### EXERCISE BRIEF
Begin at the line that contains "Is the yellow ellipse partially hidden?" and quote each line exactly through the last one. Leave pictures out.
######
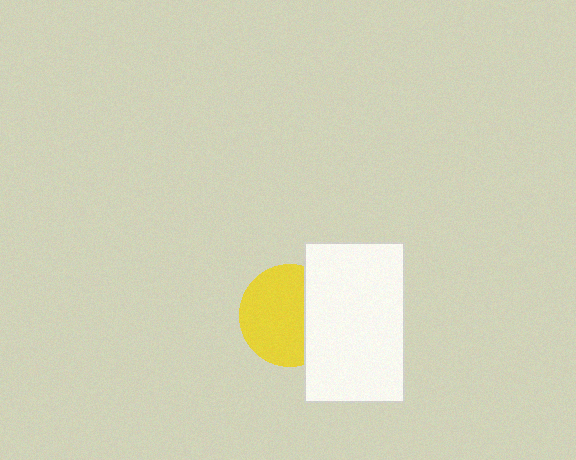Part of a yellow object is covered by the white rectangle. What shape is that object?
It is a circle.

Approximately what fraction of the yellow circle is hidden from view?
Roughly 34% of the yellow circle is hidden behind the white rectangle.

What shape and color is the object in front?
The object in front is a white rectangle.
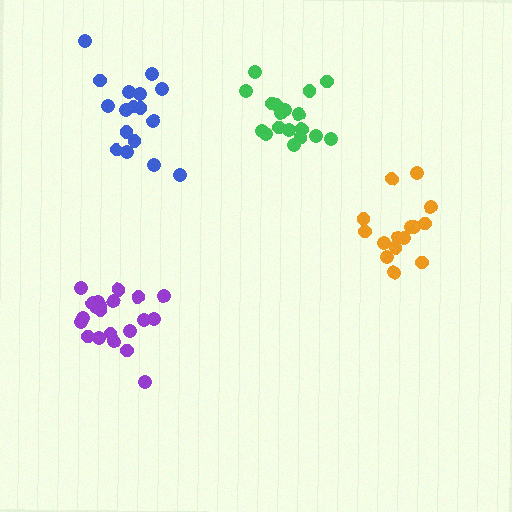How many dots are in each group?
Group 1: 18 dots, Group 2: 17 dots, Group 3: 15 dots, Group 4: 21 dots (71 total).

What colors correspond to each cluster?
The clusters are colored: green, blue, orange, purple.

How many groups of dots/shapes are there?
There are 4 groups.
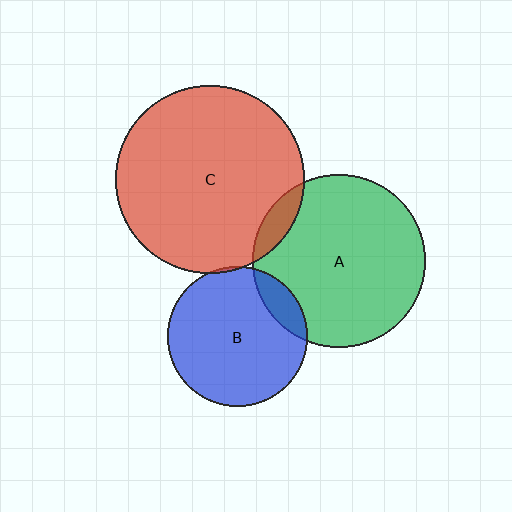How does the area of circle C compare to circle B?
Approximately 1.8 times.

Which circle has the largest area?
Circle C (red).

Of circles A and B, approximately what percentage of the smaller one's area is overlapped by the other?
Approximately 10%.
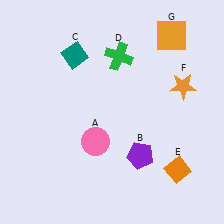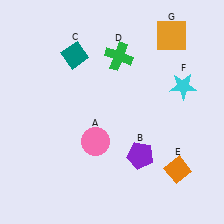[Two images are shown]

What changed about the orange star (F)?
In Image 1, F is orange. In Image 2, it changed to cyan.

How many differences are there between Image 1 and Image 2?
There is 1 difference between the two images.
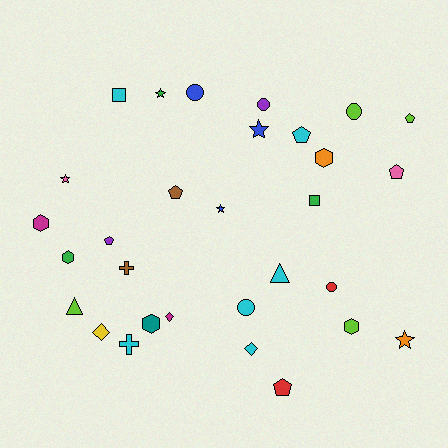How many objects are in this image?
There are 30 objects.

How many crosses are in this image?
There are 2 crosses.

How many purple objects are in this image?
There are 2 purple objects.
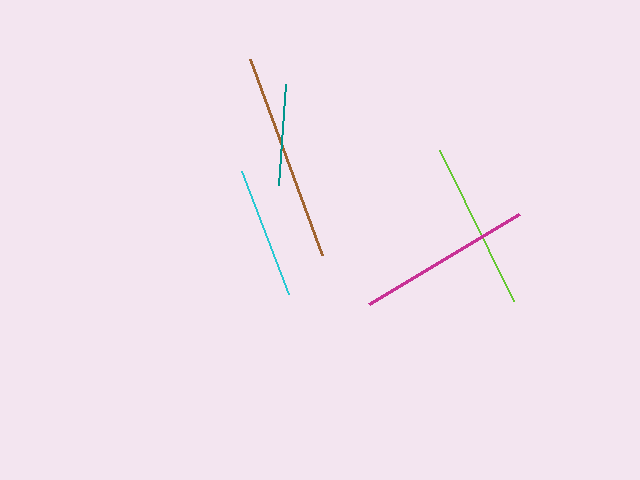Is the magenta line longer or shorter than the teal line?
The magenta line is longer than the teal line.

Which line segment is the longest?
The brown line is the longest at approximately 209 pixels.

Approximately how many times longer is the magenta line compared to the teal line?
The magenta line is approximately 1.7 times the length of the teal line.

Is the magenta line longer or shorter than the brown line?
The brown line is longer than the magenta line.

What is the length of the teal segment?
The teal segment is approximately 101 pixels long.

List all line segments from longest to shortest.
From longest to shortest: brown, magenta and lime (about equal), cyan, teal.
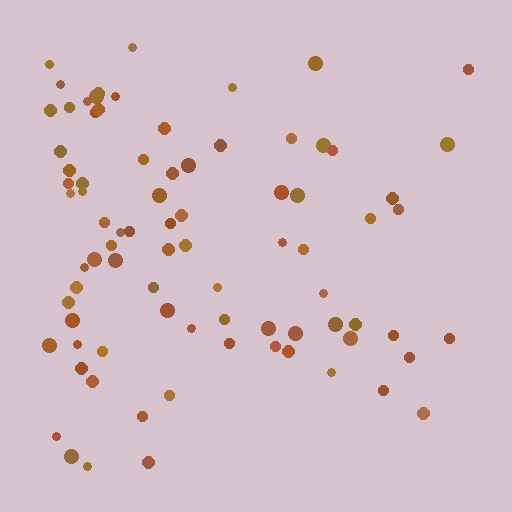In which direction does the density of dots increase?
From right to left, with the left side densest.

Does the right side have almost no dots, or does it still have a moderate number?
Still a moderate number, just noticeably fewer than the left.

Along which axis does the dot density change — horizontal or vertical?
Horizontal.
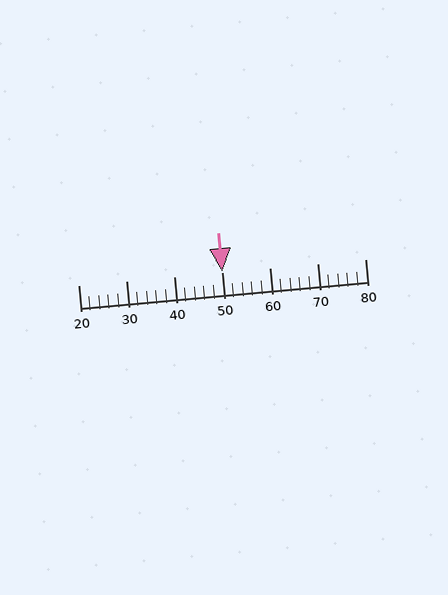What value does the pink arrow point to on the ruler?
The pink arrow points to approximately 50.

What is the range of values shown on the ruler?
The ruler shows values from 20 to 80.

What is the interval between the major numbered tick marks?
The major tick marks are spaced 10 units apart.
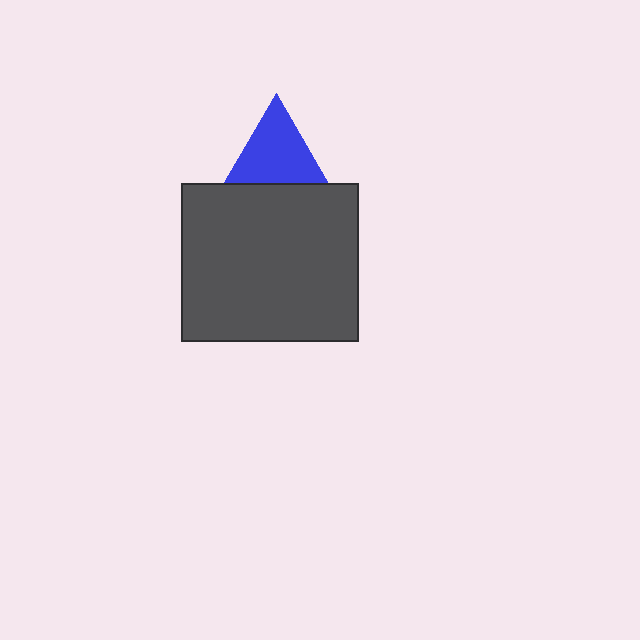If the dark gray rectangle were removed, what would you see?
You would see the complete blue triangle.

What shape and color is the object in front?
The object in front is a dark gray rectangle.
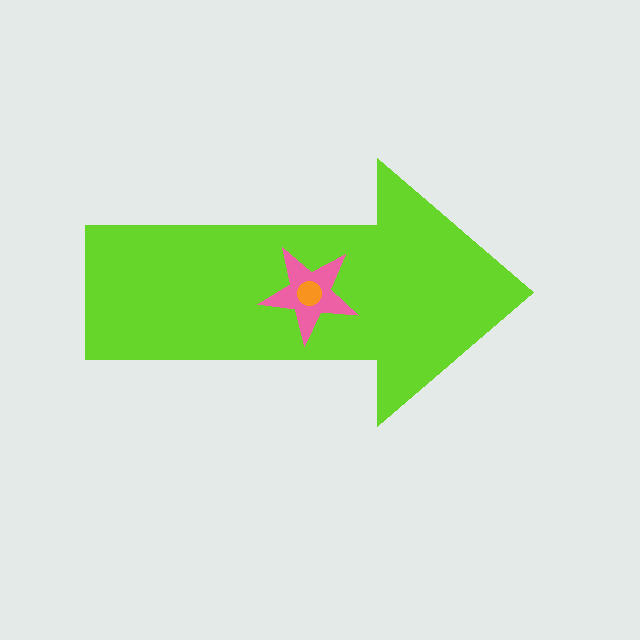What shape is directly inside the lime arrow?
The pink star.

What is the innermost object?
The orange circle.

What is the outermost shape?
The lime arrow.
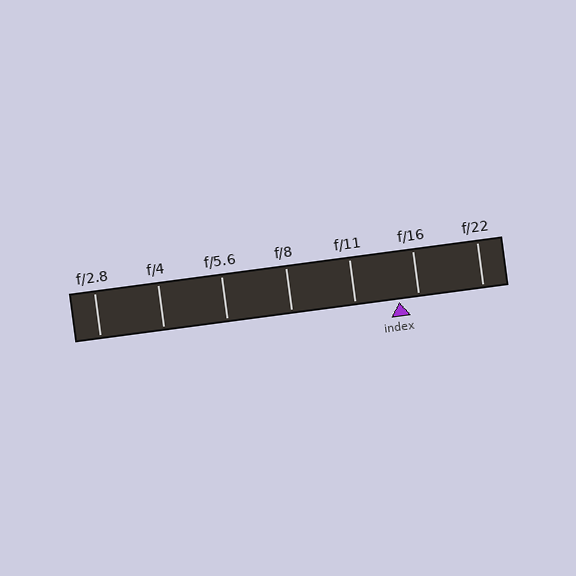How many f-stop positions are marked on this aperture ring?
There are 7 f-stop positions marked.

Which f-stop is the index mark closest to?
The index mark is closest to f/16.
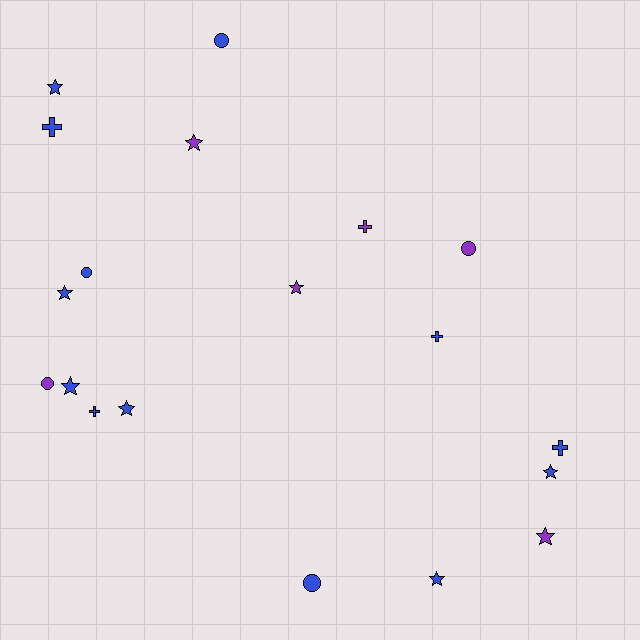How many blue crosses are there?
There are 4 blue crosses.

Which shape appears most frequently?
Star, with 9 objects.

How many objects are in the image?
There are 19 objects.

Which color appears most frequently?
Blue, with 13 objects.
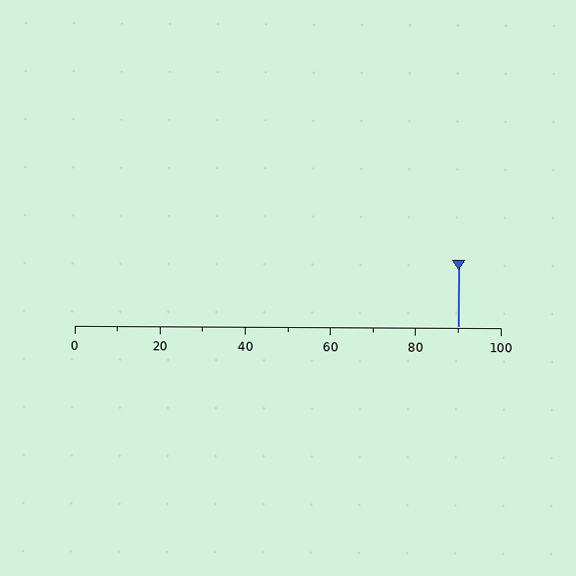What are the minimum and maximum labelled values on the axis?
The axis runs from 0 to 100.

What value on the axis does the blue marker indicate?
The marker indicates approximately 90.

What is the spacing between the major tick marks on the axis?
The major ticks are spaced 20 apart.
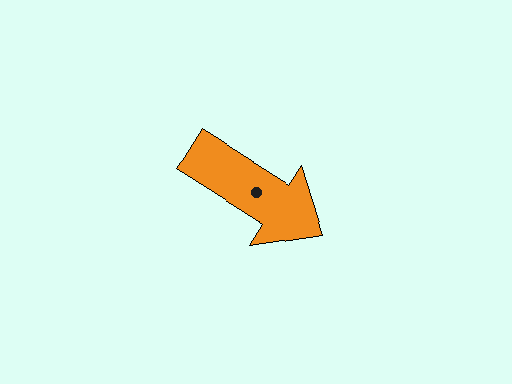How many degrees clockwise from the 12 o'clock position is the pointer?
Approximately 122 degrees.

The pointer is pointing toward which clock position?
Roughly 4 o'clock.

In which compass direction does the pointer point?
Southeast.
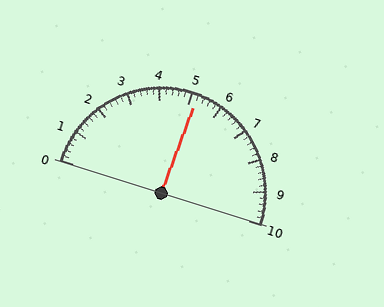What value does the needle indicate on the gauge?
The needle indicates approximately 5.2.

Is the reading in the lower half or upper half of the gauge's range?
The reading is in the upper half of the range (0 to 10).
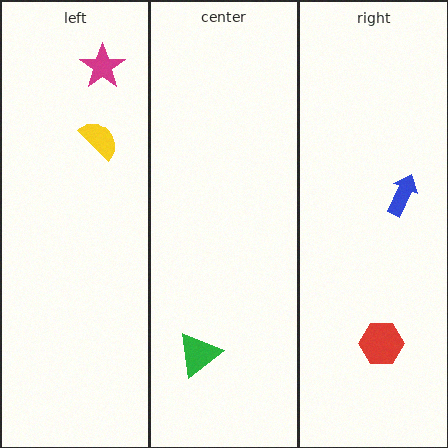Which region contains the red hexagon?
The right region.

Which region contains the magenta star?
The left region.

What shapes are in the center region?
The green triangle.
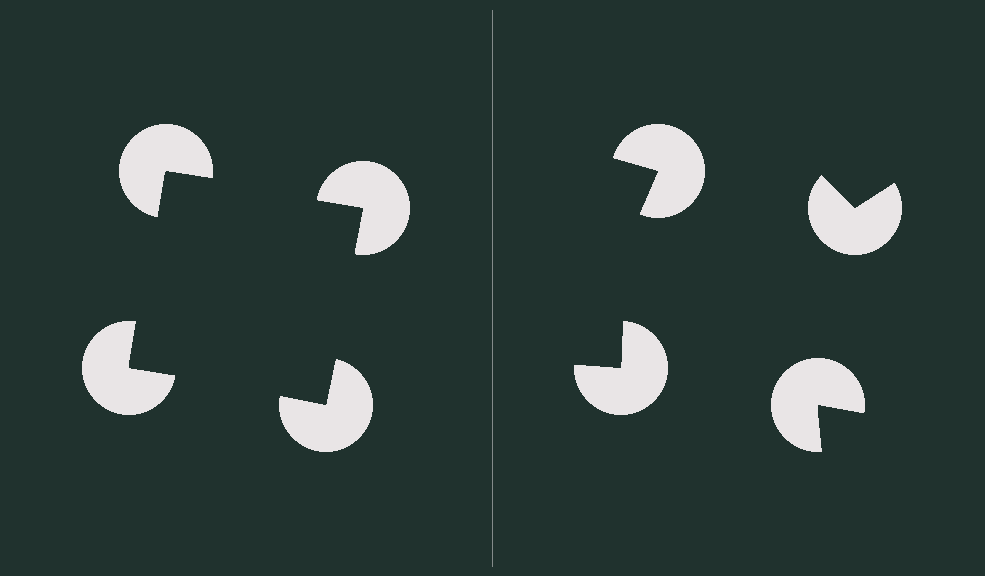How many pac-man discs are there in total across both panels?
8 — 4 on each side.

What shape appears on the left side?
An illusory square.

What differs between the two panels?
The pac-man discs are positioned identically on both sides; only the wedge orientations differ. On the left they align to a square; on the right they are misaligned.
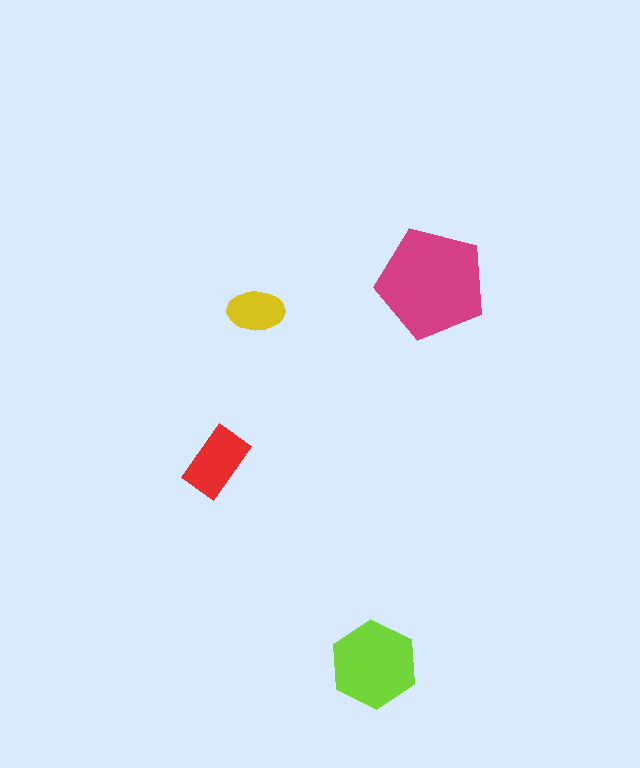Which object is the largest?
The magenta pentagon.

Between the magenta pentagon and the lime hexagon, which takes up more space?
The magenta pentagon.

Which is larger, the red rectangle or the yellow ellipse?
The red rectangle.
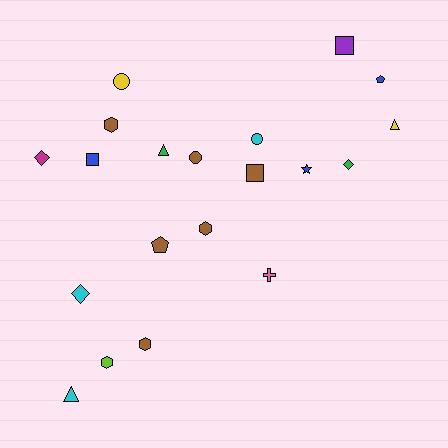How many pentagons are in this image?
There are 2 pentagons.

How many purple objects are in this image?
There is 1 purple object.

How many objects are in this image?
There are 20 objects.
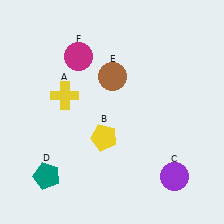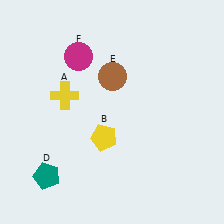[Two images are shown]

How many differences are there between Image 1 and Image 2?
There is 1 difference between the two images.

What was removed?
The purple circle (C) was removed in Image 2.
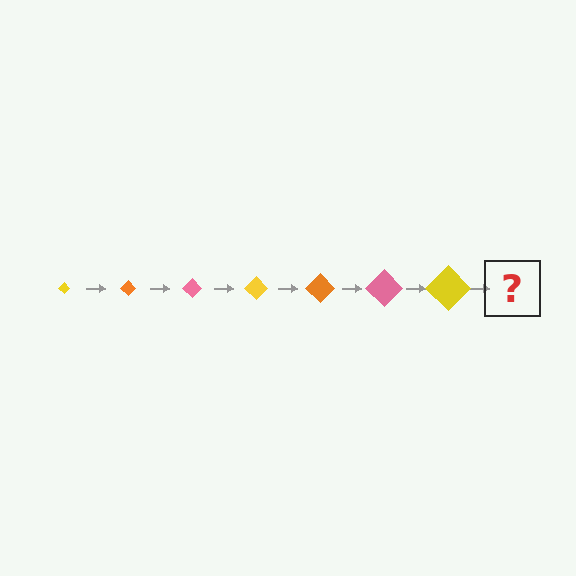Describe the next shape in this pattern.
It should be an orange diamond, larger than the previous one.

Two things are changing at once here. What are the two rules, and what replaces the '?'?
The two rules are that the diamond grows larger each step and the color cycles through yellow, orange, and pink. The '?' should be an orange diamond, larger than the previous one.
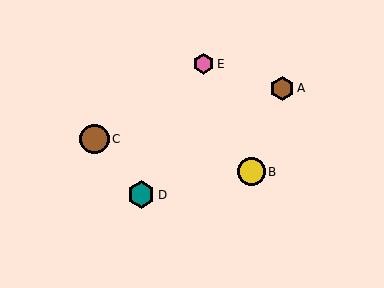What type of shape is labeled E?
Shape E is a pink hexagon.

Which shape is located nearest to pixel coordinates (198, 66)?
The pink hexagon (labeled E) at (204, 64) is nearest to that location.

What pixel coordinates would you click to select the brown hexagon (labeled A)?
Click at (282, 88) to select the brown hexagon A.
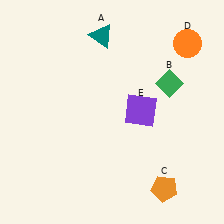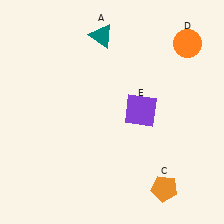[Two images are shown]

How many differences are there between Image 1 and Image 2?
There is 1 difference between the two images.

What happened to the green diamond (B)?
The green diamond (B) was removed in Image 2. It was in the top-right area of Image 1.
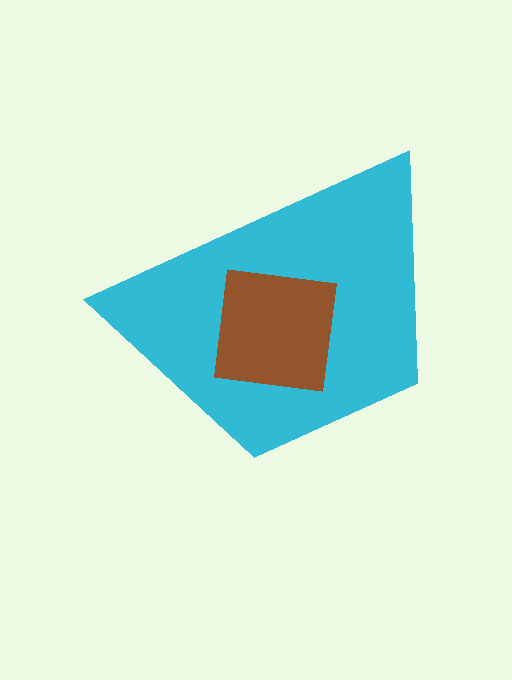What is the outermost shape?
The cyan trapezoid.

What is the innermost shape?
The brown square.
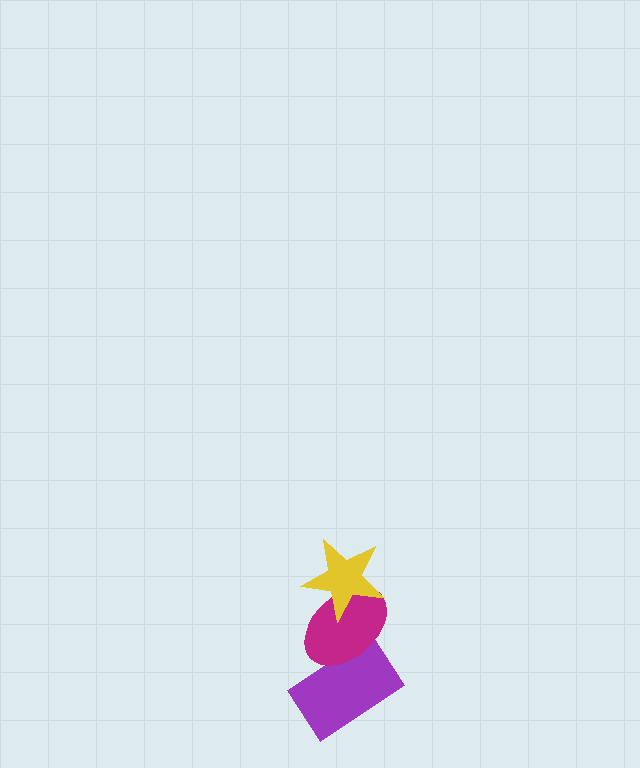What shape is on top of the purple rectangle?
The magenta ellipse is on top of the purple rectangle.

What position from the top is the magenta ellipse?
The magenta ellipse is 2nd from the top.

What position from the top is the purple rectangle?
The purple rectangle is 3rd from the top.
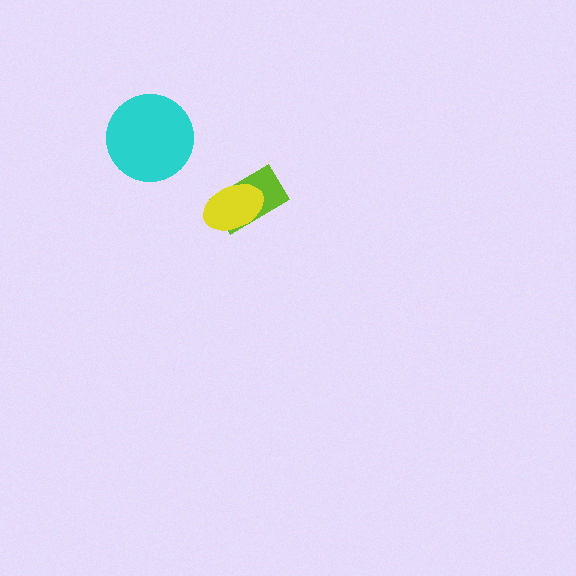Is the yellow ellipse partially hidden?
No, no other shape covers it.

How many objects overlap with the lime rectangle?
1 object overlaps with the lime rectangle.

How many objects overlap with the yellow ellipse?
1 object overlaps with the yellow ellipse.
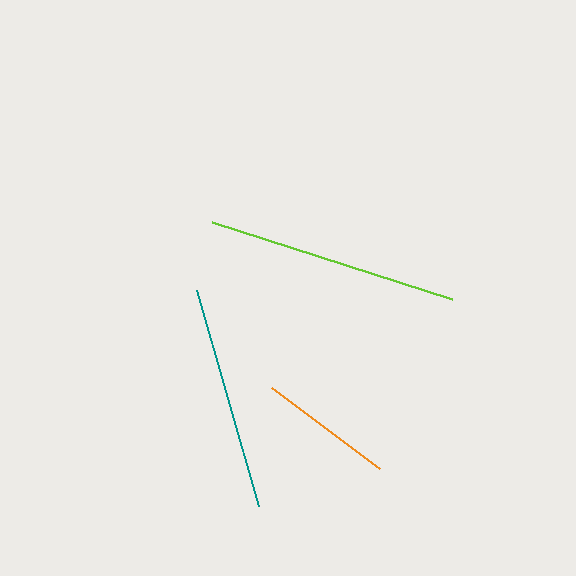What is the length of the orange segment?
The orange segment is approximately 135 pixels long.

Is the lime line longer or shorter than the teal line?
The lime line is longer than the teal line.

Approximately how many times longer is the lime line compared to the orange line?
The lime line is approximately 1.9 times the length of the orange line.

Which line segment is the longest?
######
### OUTPUT OF THE EXERCISE
Is the yellow ellipse partially hidden?
No, no other shape covers it.

How many objects overlap with the lime rectangle?
1 object overlaps with the lime rectangle.

How many objects overlap with the yellow ellipse?
1 object overlaps with the yellow ellipse.
What is the length of the orange segment?
The orange segment is approximately 135 pixels long.

Is the lime line longer or shorter than the teal line?
The lime line is longer than the teal line.

Approximately how many times longer is the lime line compared to the orange line?
The lime line is approximately 1.9 times the length of the orange line.

Which line segment is the longest?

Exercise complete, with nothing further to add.